■ Goal of the exercise:
In the entries that follow, locate the line with "Is the pink diamond to", then restate that line and all later lines exactly as they appear, leaving pictures out.

■ Records supplied:
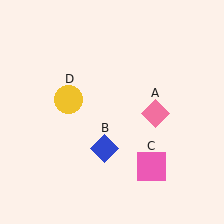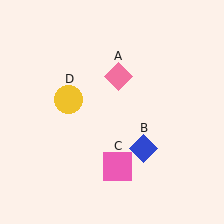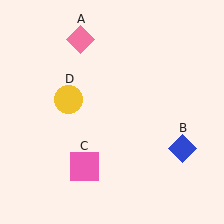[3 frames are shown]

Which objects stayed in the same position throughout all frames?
Yellow circle (object D) remained stationary.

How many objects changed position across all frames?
3 objects changed position: pink diamond (object A), blue diamond (object B), pink square (object C).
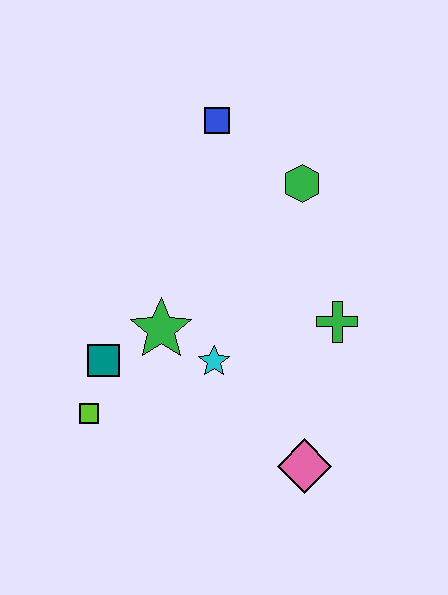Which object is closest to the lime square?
The teal square is closest to the lime square.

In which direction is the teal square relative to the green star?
The teal square is to the left of the green star.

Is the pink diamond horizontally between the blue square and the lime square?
No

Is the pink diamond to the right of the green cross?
No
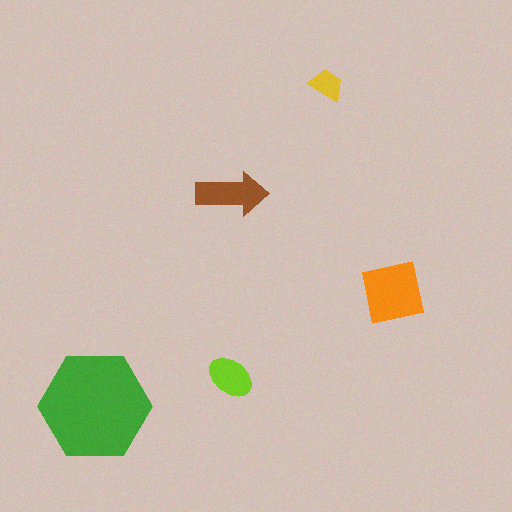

■ Answer to the problem:
Is the pink diamond to the right of the green cross?
No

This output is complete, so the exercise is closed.